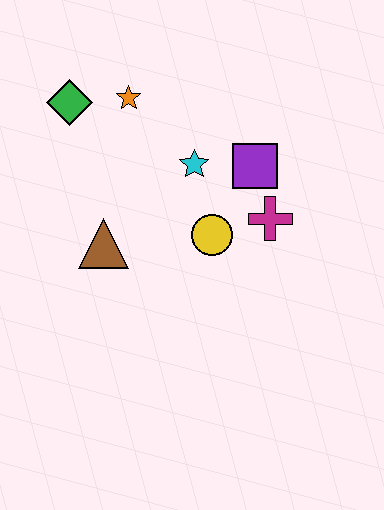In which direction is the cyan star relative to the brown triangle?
The cyan star is to the right of the brown triangle.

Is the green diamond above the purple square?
Yes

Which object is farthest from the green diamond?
The magenta cross is farthest from the green diamond.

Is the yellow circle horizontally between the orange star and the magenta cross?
Yes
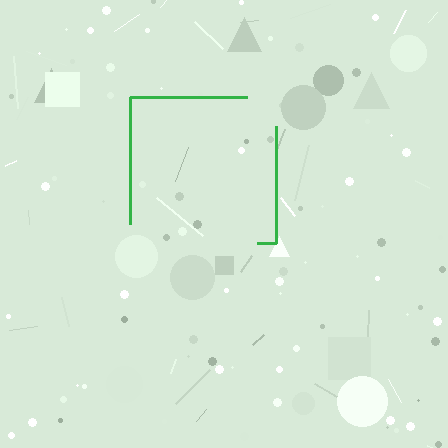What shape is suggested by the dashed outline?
The dashed outline suggests a square.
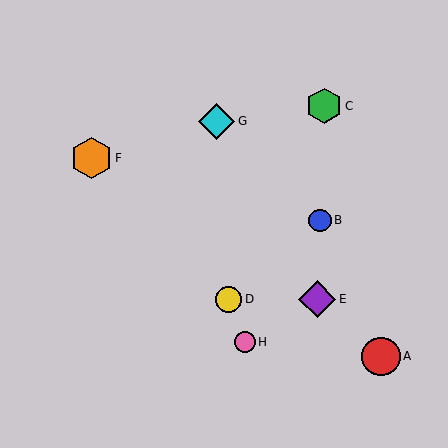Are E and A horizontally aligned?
No, E is at y≈299 and A is at y≈356.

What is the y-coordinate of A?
Object A is at y≈356.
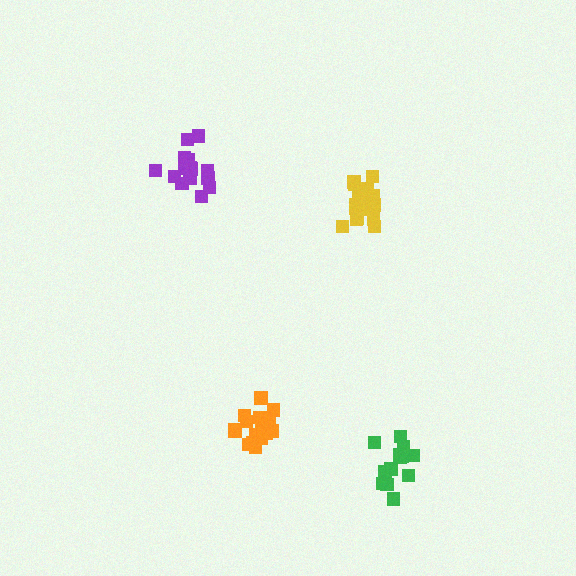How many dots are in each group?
Group 1: 17 dots, Group 2: 16 dots, Group 3: 17 dots, Group 4: 13 dots (63 total).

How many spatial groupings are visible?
There are 4 spatial groupings.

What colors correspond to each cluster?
The clusters are colored: orange, purple, yellow, green.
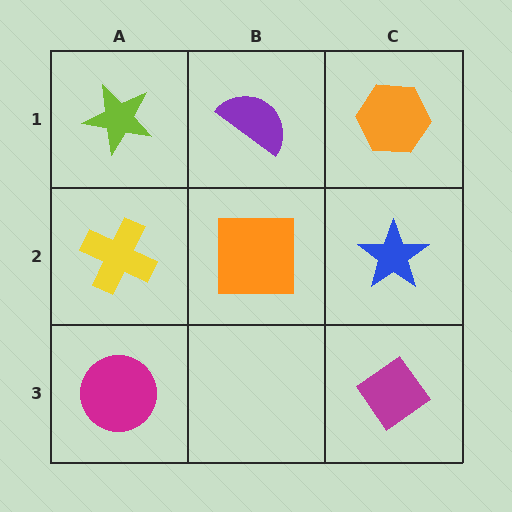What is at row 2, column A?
A yellow cross.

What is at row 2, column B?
An orange square.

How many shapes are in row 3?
2 shapes.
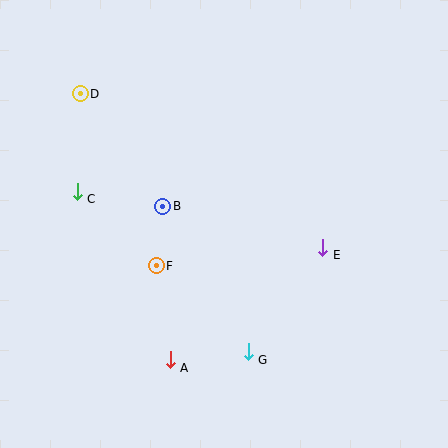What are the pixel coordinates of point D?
Point D is at (80, 94).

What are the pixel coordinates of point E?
Point E is at (323, 255).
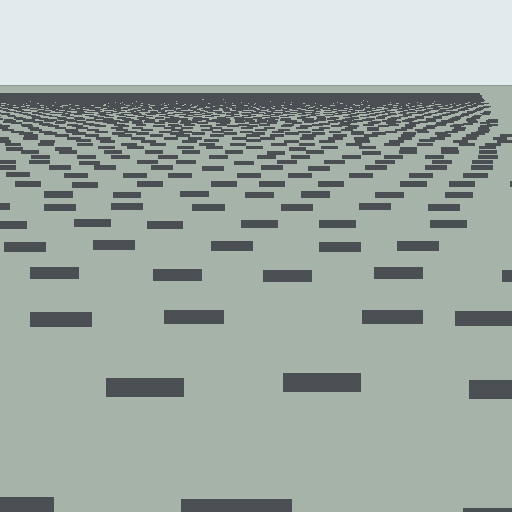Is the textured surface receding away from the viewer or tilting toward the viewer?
The surface is receding away from the viewer. Texture elements get smaller and denser toward the top.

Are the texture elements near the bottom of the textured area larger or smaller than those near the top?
Larger. Near the bottom, elements are closer to the viewer and appear at a bigger on-screen size.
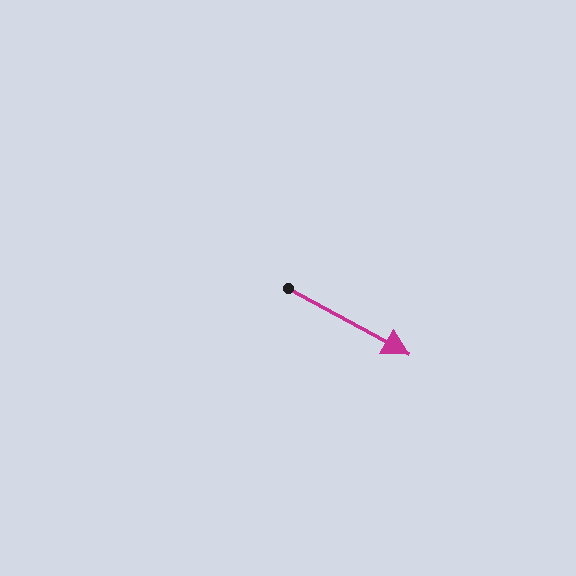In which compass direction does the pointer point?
Southeast.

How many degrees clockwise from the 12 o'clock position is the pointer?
Approximately 119 degrees.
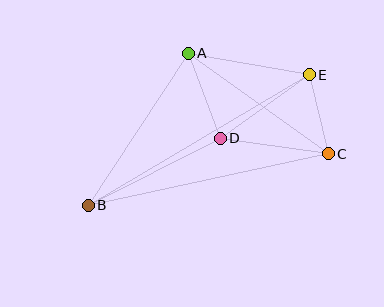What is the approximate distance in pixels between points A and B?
The distance between A and B is approximately 182 pixels.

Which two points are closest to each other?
Points C and E are closest to each other.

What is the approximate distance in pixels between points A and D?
The distance between A and D is approximately 91 pixels.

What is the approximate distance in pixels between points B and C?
The distance between B and C is approximately 245 pixels.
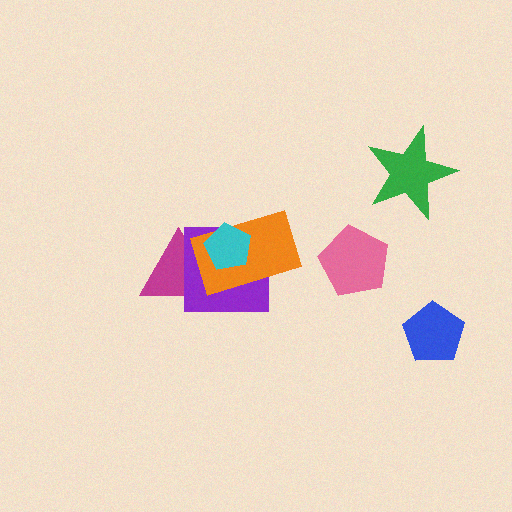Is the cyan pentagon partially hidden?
No, no other shape covers it.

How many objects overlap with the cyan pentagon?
2 objects overlap with the cyan pentagon.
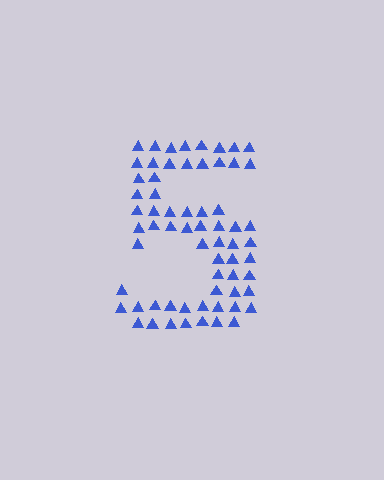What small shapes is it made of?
It is made of small triangles.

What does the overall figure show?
The overall figure shows the digit 5.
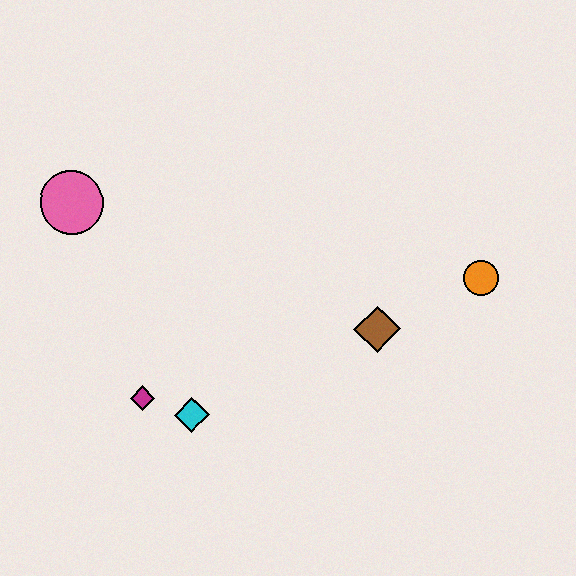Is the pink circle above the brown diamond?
Yes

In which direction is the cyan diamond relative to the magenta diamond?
The cyan diamond is to the right of the magenta diamond.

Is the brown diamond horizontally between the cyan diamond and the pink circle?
No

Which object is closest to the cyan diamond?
The magenta diamond is closest to the cyan diamond.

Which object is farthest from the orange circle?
The pink circle is farthest from the orange circle.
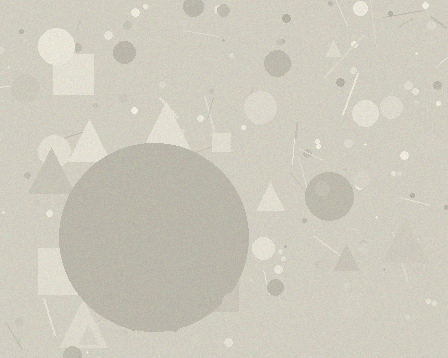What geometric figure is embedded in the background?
A circle is embedded in the background.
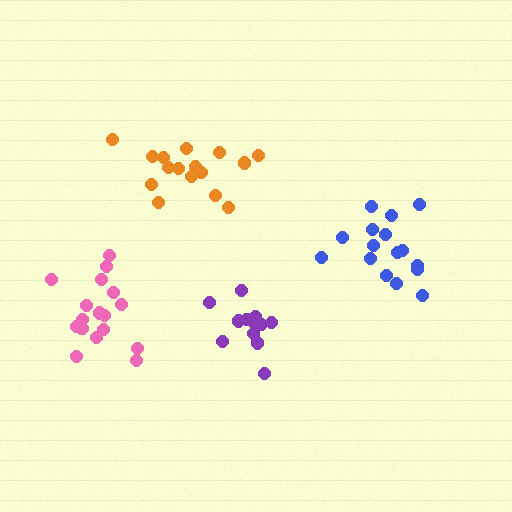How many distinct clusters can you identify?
There are 4 distinct clusters.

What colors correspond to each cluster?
The clusters are colored: purple, orange, pink, blue.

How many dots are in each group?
Group 1: 12 dots, Group 2: 16 dots, Group 3: 17 dots, Group 4: 16 dots (61 total).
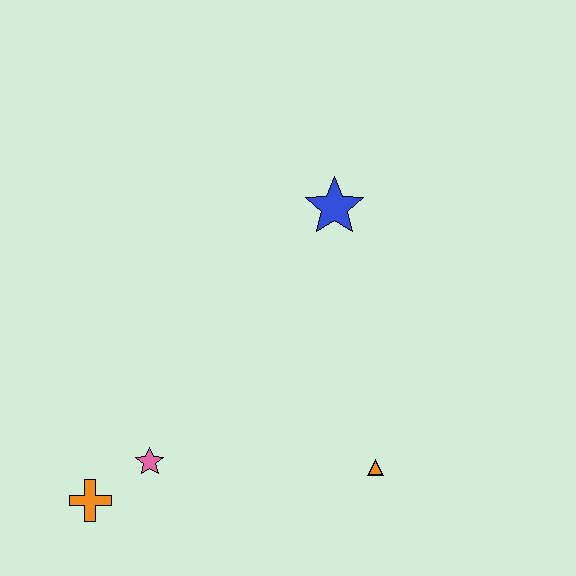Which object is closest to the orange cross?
The pink star is closest to the orange cross.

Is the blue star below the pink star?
No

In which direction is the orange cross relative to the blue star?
The orange cross is below the blue star.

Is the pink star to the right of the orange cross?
Yes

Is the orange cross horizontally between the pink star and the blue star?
No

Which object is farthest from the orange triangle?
The orange cross is farthest from the orange triangle.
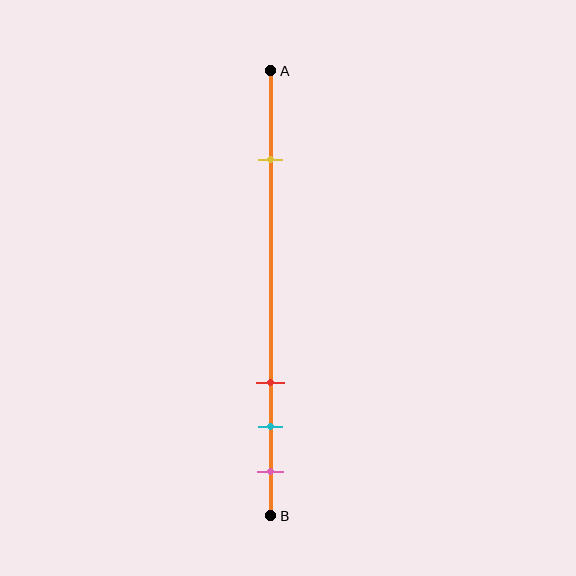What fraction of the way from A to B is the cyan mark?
The cyan mark is approximately 80% (0.8) of the way from A to B.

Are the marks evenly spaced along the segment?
No, the marks are not evenly spaced.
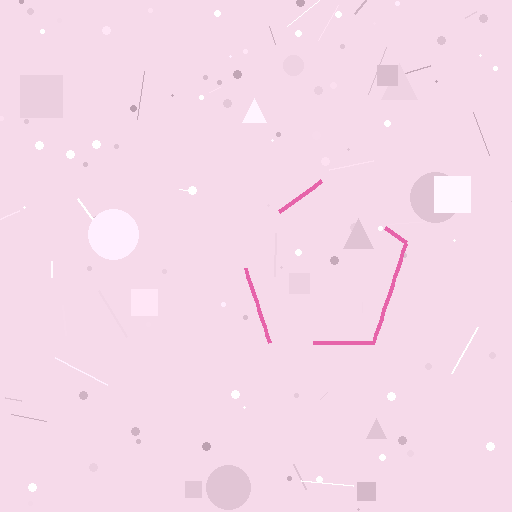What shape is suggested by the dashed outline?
The dashed outline suggests a pentagon.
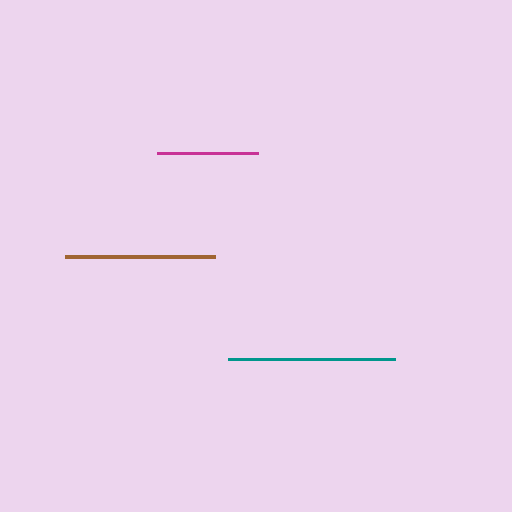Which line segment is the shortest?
The magenta line is the shortest at approximately 101 pixels.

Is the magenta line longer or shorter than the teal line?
The teal line is longer than the magenta line.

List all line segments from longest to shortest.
From longest to shortest: teal, brown, magenta.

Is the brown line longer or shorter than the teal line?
The teal line is longer than the brown line.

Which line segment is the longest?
The teal line is the longest at approximately 167 pixels.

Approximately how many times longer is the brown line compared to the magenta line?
The brown line is approximately 1.5 times the length of the magenta line.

^^^^^^^^

> **Task**: Transcribe the whole listing, character for character, but not its images.

> **Output of the exercise**:
In which direction is the cyan star relative to the brown triangle?
The cyan star is to the right of the brown triangle.

Is the green diamond above the purple square?
Yes

Which object is farthest from the green diamond?
The magenta cross is farthest from the green diamond.

Is the yellow circle horizontally between the orange star and the magenta cross?
Yes
What shape is suggested by the dashed outline?
The dashed outline suggests a square.
Are E and A horizontally aligned?
No, E is at y≈299 and A is at y≈356.

What is the y-coordinate of A?
Object A is at y≈356.
How many dots are in each group?
Group 1: 17 dots, Group 2: 16 dots, Group 3: 17 dots, Group 4: 13 dots (63 total).

How many spatial groupings are visible?
There are 4 spatial groupings.

What colors correspond to each cluster?
The clusters are colored: orange, purple, yellow, green.
What is at row 2, column A?
A yellow cross.

What is at row 2, column B?
An orange square.

How many shapes are in row 3?
2 shapes.
What are the pixel coordinates of point D?
Point D is at (80, 94).

What are the pixel coordinates of point E?
Point E is at (323, 255).
Is the textured surface receding away from the viewer or tilting toward the viewer?
The surface is receding away from the viewer. Texture elements get smaller and denser toward the top.

Are the texture elements near the bottom of the textured area larger or smaller than those near the top?
Larger. Near the bottom, elements are closer to the viewer and appear at a bigger on-screen size.
In which compass direction does the pointer point?
Southeast.

How many degrees clockwise from the 12 o'clock position is the pointer?
Approximately 119 degrees.
What is the approximate distance in pixels between points A and B?
The distance between A and B is approximately 182 pixels.

Which two points are closest to each other?
Points C and E are closest to each other.

What is the approximate distance in pixels between points A and D?
The distance between A and D is approximately 91 pixels.

What is the approximate distance in pixels between points B and C?
The distance between B and C is approximately 245 pixels.
Is the cyan pentagon partially hidden?
No, no other shape covers it.

How many objects overlap with the cyan pentagon?
2 objects overlap with the cyan pentagon.
What small shapes is it made of?
It is made of small triangles.

What does the overall figure show?
The overall figure shows the digit 5.
Is the pink circle above the brown diamond?
Yes

In which direction is the cyan diamond relative to the magenta diamond?
The cyan diamond is to the right of the magenta diamond.

Is the brown diamond horizontally between the cyan diamond and the pink circle?
No

Which object is closest to the cyan diamond?
The magenta diamond is closest to the cyan diamond.

Which object is farthest from the orange circle?
The pink circle is farthest from the orange circle.
What geometric figure is embedded in the background?
A circle is embedded in the background.
How many distinct clusters can you identify?
There are 4 distinct clusters.

What colors correspond to each cluster?
The clusters are colored: purple, orange, pink, blue.

How many dots are in each group?
Group 1: 12 dots, Group 2: 16 dots, Group 3: 17 dots, Group 4: 16 dots (61 total).
Which object is closest to the orange cross?
The pink star is closest to the orange cross.

Is the blue star below the pink star?
No

In which direction is the orange cross relative to the blue star?
The orange cross is below the blue star.

Is the pink star to the right of the orange cross?
Yes

Is the orange cross horizontally between the pink star and the blue star?
No

Which object is farthest from the orange triangle?
The orange cross is farthest from the orange triangle.
What fraction of the way from A to B is the cyan mark?
The cyan mark is approximately 80% (0.8) of the way from A to B.

Are the marks evenly spaced along the segment?
No, the marks are not evenly spaced.
What shape is suggested by the dashed outline?
The dashed outline suggests a pentagon.
Which line segment is the shortest?
The magenta line is the shortest at approximately 101 pixels.

Is the magenta line longer or shorter than the teal line?
The teal line is longer than the magenta line.

List all line segments from longest to shortest.
From longest to shortest: teal, brown, magenta.

Is the brown line longer or shorter than the teal line?
The teal line is longer than the brown line.

Which line segment is the longest?
The teal line is the longest at approximately 167 pixels.

Approximately how many times longer is the brown line compared to the magenta line?
The brown line is approximately 1.5 times the length of the magenta line.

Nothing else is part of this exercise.